> _Exercise instructions_
Return exactly, and only, the lines from the one holding "How many objects are in the image?" through the one holding "How many objects are in this image?", both included; the pictures stay out.
### Exercise material
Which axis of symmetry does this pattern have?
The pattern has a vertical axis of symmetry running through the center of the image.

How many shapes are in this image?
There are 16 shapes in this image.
######
### Exercise material
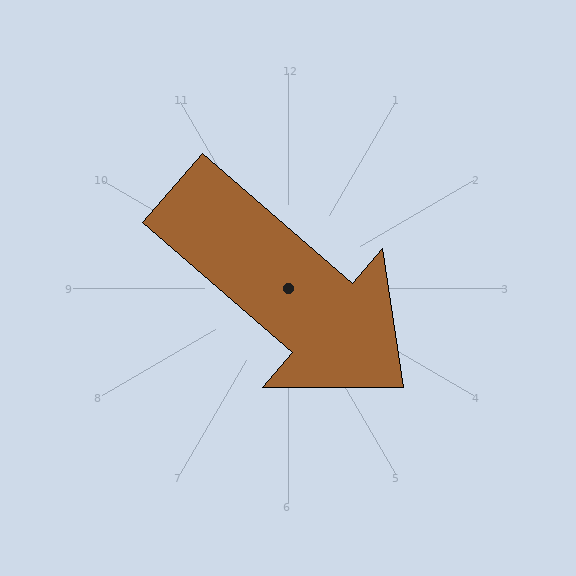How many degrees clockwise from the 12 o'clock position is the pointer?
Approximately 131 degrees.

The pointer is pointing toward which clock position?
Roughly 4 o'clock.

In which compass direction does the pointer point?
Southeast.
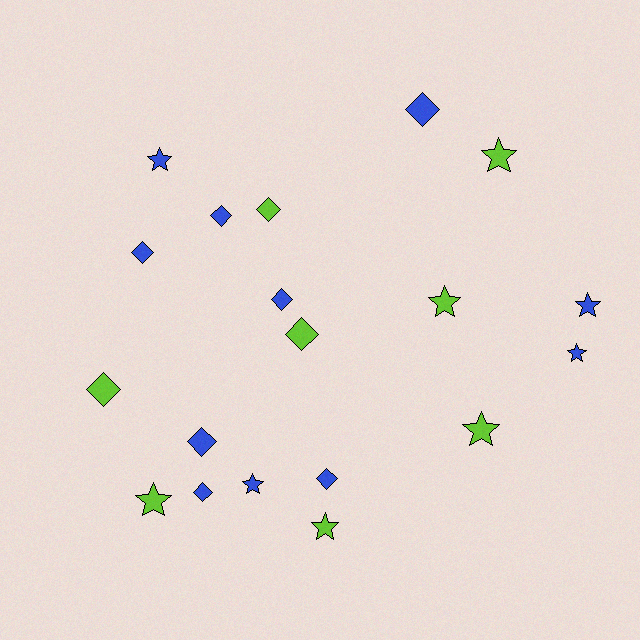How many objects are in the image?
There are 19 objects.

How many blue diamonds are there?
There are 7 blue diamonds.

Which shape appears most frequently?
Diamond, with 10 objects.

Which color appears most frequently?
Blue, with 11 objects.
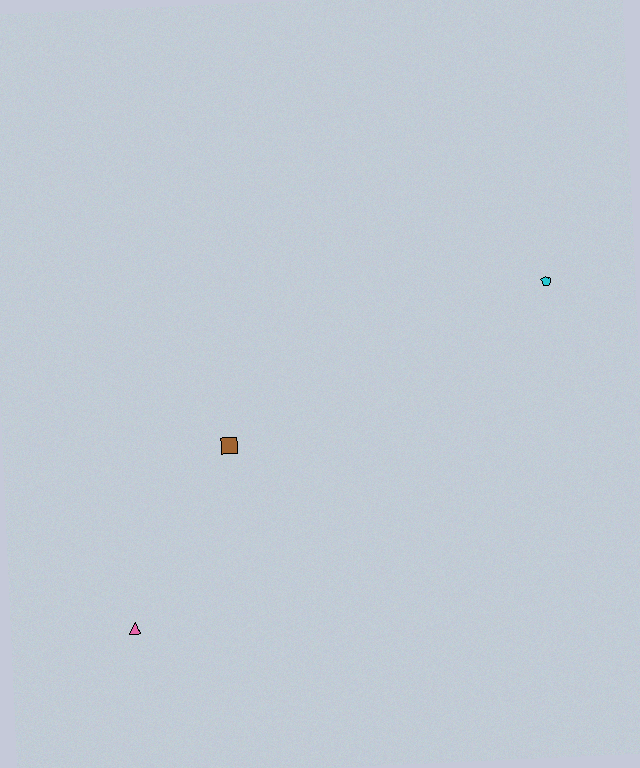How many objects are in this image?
######
> _Result of this exercise_
How many objects are in the image?
There are 19 objects.

How many blue diamonds are there?
There are 7 blue diamonds.

Which shape appears most frequently?
Diamond, with 10 objects.

Which color appears most frequently?
Blue, with 11 objects.
How many objects are in this image?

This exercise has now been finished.